— Begin Data excerpts —

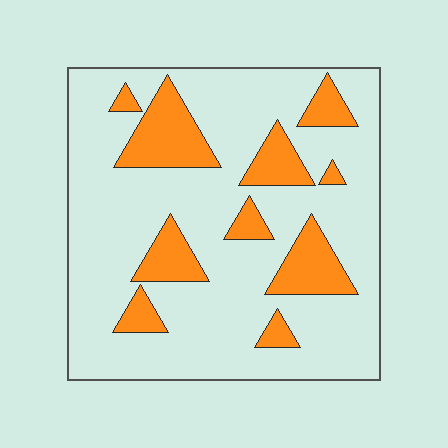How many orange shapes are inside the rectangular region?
10.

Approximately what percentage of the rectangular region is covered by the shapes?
Approximately 20%.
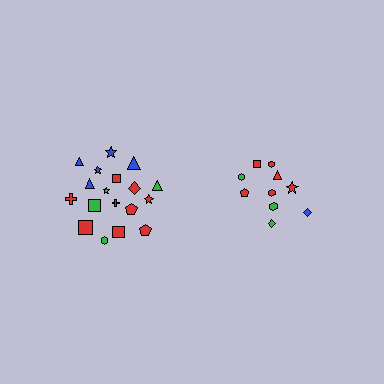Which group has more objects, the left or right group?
The left group.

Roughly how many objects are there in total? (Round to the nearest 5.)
Roughly 30 objects in total.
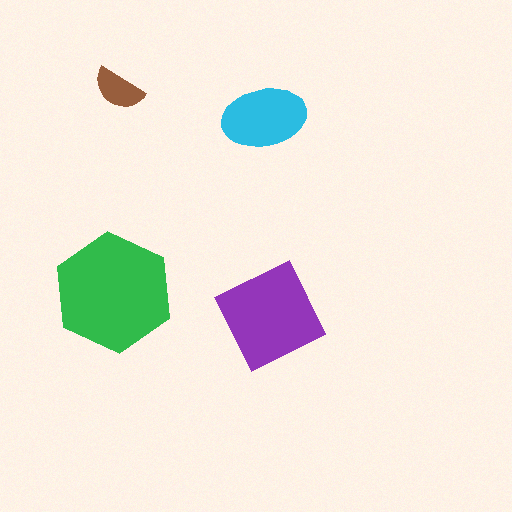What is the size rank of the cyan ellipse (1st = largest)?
3rd.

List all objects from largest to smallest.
The green hexagon, the purple diamond, the cyan ellipse, the brown semicircle.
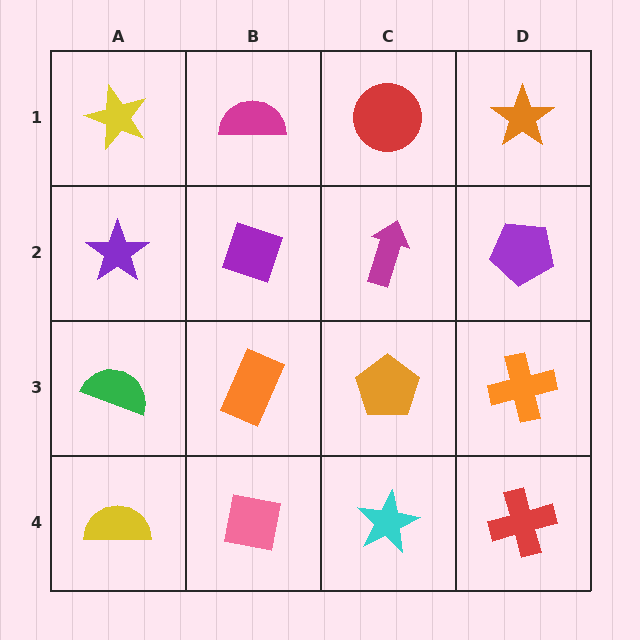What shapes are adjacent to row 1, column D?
A purple pentagon (row 2, column D), a red circle (row 1, column C).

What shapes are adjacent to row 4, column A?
A green semicircle (row 3, column A), a pink square (row 4, column B).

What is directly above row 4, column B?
An orange rectangle.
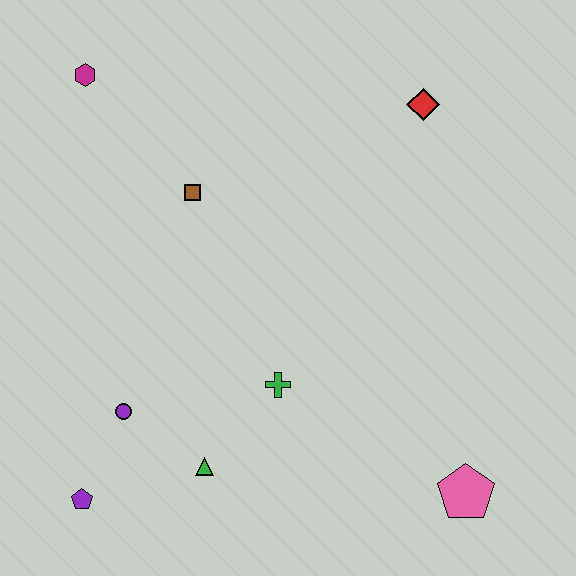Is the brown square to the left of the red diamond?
Yes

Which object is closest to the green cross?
The green triangle is closest to the green cross.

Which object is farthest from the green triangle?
The red diamond is farthest from the green triangle.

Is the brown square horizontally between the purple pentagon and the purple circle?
No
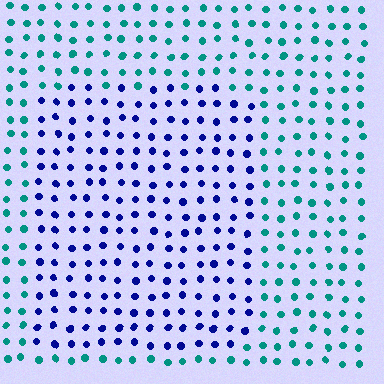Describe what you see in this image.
The image is filled with small teal elements in a uniform arrangement. A rectangle-shaped region is visible where the elements are tinted to a slightly different hue, forming a subtle color boundary.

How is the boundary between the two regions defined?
The boundary is defined purely by a slight shift in hue (about 63 degrees). Spacing, size, and orientation are identical on both sides.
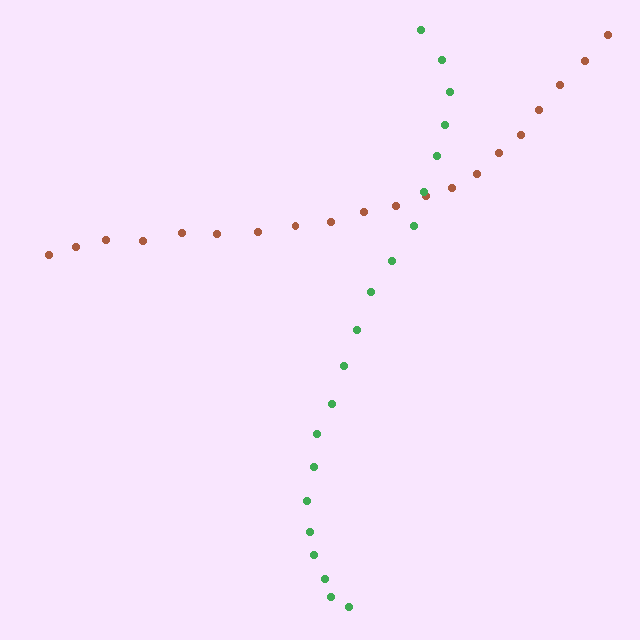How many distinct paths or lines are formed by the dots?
There are 2 distinct paths.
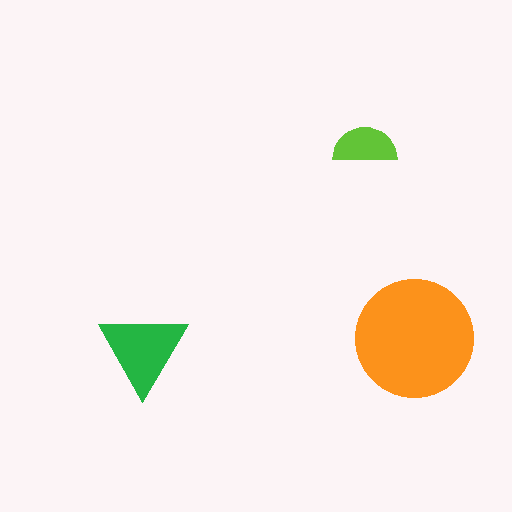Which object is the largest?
The orange circle.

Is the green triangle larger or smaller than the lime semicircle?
Larger.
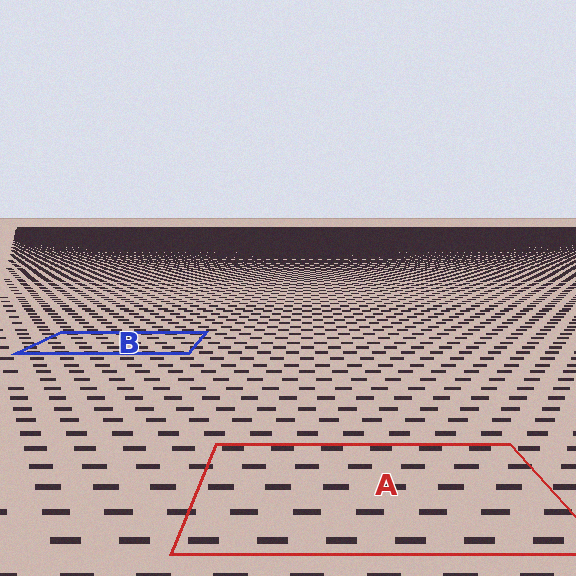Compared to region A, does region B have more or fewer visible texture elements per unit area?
Region B has more texture elements per unit area — they are packed more densely because it is farther away.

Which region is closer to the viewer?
Region A is closer. The texture elements there are larger and more spread out.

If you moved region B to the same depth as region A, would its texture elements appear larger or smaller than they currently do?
They would appear larger. At a closer depth, the same texture elements are projected at a bigger on-screen size.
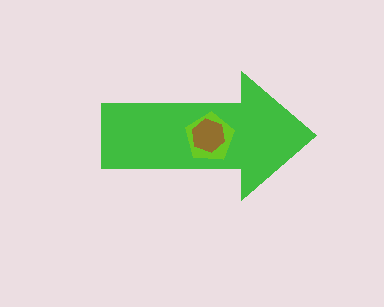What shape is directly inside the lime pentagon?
The brown hexagon.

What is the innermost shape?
The brown hexagon.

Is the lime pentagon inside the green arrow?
Yes.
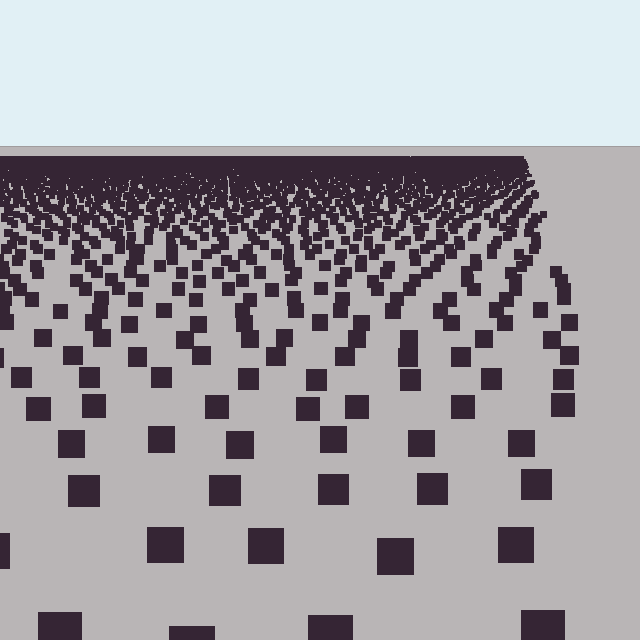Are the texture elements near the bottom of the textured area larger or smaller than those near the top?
Larger. Near the bottom, elements are closer to the viewer and appear at a bigger on-screen size.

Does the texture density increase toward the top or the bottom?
Density increases toward the top.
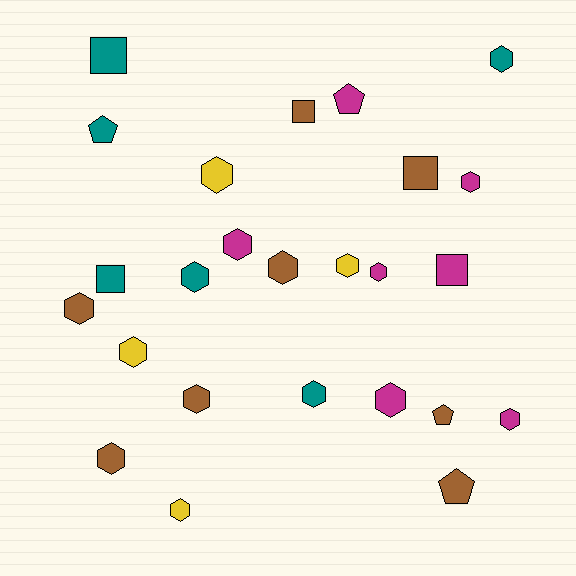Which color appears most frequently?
Brown, with 8 objects.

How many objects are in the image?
There are 25 objects.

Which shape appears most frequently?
Hexagon, with 16 objects.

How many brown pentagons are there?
There are 2 brown pentagons.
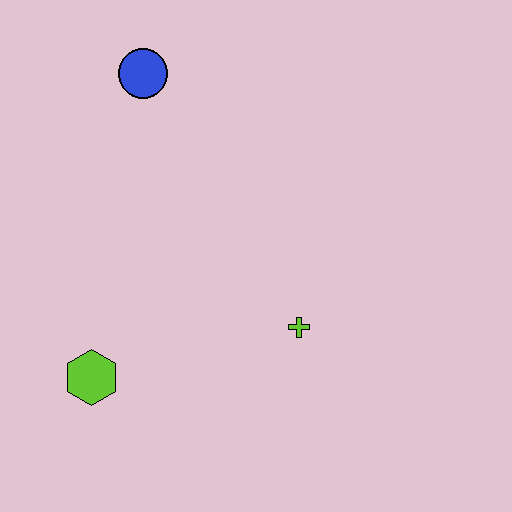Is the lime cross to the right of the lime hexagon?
Yes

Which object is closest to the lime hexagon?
The lime cross is closest to the lime hexagon.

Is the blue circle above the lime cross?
Yes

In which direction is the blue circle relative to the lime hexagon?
The blue circle is above the lime hexagon.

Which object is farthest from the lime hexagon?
The blue circle is farthest from the lime hexagon.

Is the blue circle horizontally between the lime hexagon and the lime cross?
Yes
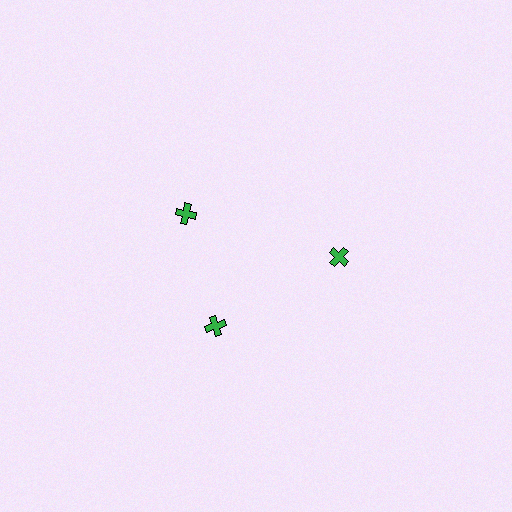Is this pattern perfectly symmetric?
No. The 3 green crosses are arranged in a ring, but one element near the 11 o'clock position is rotated out of alignment along the ring, breaking the 3-fold rotational symmetry.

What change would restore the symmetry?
The symmetry would be restored by rotating it back into even spacing with its neighbors so that all 3 crosses sit at equal angles and equal distance from the center.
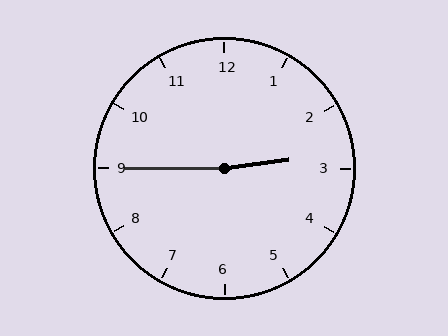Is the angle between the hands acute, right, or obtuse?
It is obtuse.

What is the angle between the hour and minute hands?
Approximately 172 degrees.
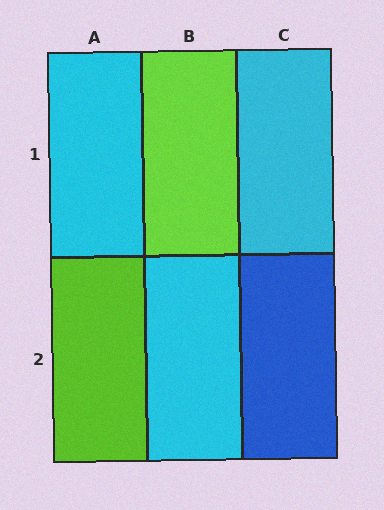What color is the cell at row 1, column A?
Cyan.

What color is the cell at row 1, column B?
Lime.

— End Data excerpts —

--- Exercise goal ---
Copy all the records above exactly, but leave out the pictures.

--- Task answer ---
How many orange shapes are inside the rectangular region?
10.

Approximately what percentage of the rectangular region is covered by the shapes?
Approximately 20%.
Which group has more objects, the left or right group?
The left group.

Roughly how many objects are there in total? (Round to the nearest 5.)
Roughly 30 objects in total.
What is the size rank of the cyan ellipse (1st = largest)?
3rd.

List all objects from largest to smallest.
The green hexagon, the purple diamond, the cyan ellipse, the brown semicircle.
What shapes are adjacent to row 1, column D?
A purple pentagon (row 2, column D), a red circle (row 1, column C).

What shapes are adjacent to row 4, column A?
A green semicircle (row 3, column A), a pink square (row 4, column B).

What is directly above row 4, column B?
An orange rectangle.
Is the brown square to the left of the red diamond?
Yes

Which object is closest to the green cross?
The green triangle is closest to the green cross.

Which object is farthest from the green triangle?
The red diamond is farthest from the green triangle.

Is the brown square horizontally between the purple pentagon and the purple circle?
No
Describe what you see in this image.
The image is filled with small teal elements in a uniform arrangement. A rectangle-shaped region is visible where the elements are tinted to a slightly different hue, forming a subtle color boundary.

How is the boundary between the two regions defined?
The boundary is defined purely by a slight shift in hue (about 63 degrees). Spacing, size, and orientation are identical on both sides.
How many distinct paths or lines are formed by the dots?
There are 2 distinct paths.
Which object is the largest?
The orange circle.

Is the green triangle larger or smaller than the lime semicircle?
Larger.
Compared to region A, does region B have more or fewer visible texture elements per unit area?
Region B has more texture elements per unit area — they are packed more densely because it is farther away.

Which region is closer to the viewer?
Region A is closer. The texture elements there are larger and more spread out.

If you moved region B to the same depth as region A, would its texture elements appear larger or smaller than they currently do?
They would appear larger. At a closer depth, the same texture elements are projected at a bigger on-screen size.
What shape is directly inside the lime pentagon?
The brown hexagon.

What is the innermost shape?
The brown hexagon.

Is the lime pentagon inside the green arrow?
Yes.
Are the texture elements near the bottom of the textured area larger or smaller than those near the top?
Larger. Near the bottom, elements are closer to the viewer and appear at a bigger on-screen size.

Does the texture density increase toward the top or the bottom?
Density increases toward the top.
Which color appears most frequently?
Brown, with 8 objects.

How many objects are in the image?
There are 25 objects.

Which shape appears most frequently?
Hexagon, with 16 objects.

How many brown pentagons are there?
There are 2 brown pentagons.
Is the lime cross to the right of the lime hexagon?
Yes

Which object is closest to the lime hexagon?
The lime cross is closest to the lime hexagon.

Is the blue circle above the lime cross?
Yes

In which direction is the blue circle relative to the lime hexagon?
The blue circle is above the lime hexagon.

Which object is farthest from the lime hexagon?
The blue circle is farthest from the lime hexagon.

Is the blue circle horizontally between the lime hexagon and the lime cross?
Yes
Is this pattern perfectly symmetric?
No. The 3 green crosses are arranged in a ring, but one element near the 11 o'clock position is rotated out of alignment along the ring, breaking the 3-fold rotational symmetry.

What change would restore the symmetry?
The symmetry would be restored by rotating it back into even spacing with its neighbors so that all 3 crosses sit at equal angles and equal distance from the center.
Is the angle between the hands acute, right, or obtuse?
It is obtuse.

What is the angle between the hour and minute hands?
Approximately 172 degrees.
What color is the cell at row 1, column A?
Cyan.

What color is the cell at row 1, column B?
Lime.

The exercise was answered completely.